* START *

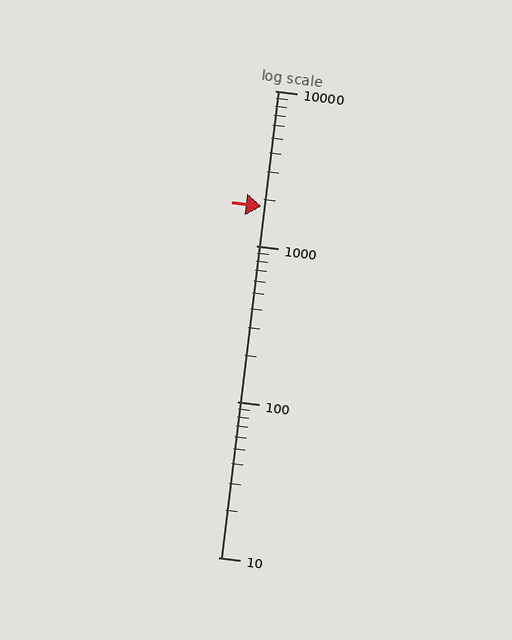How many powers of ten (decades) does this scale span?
The scale spans 3 decades, from 10 to 10000.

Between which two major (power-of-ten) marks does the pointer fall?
The pointer is between 1000 and 10000.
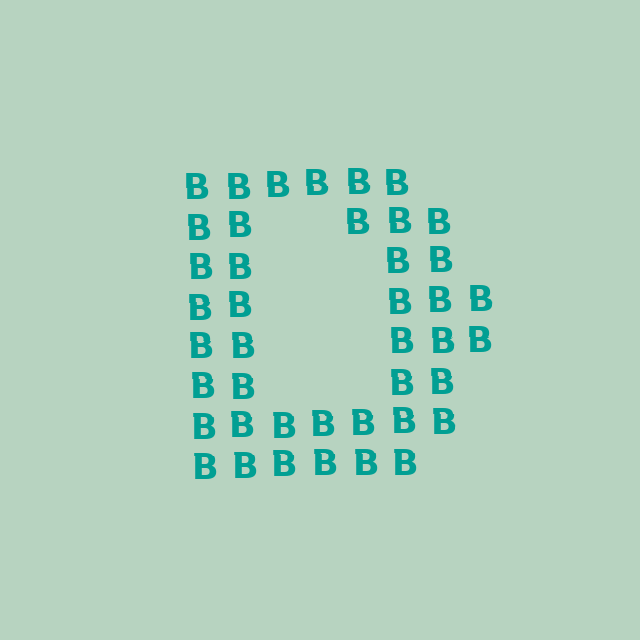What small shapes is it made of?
It is made of small letter B's.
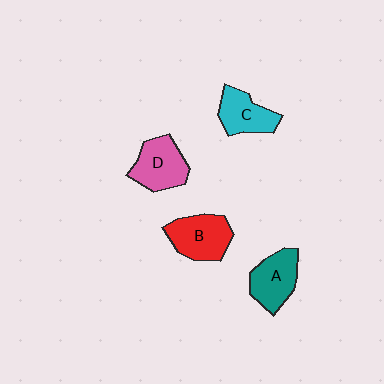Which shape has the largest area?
Shape B (red).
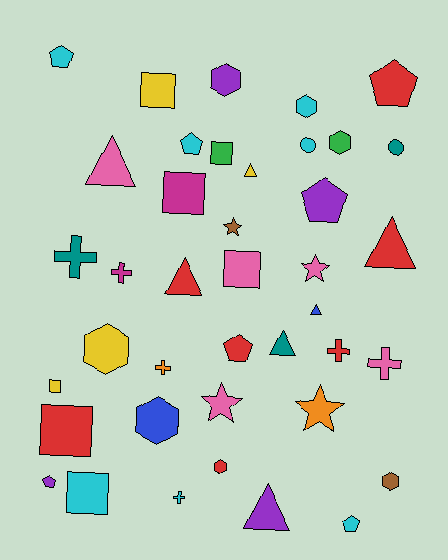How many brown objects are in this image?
There are 2 brown objects.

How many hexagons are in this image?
There are 7 hexagons.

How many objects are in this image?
There are 40 objects.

* END *

Looking at the records above, extract only the lines from the one with "How many brown objects are in this image?" through the last line, exactly, with the pictures left out.

How many brown objects are in this image?
There are 2 brown objects.

How many hexagons are in this image?
There are 7 hexagons.

How many objects are in this image?
There are 40 objects.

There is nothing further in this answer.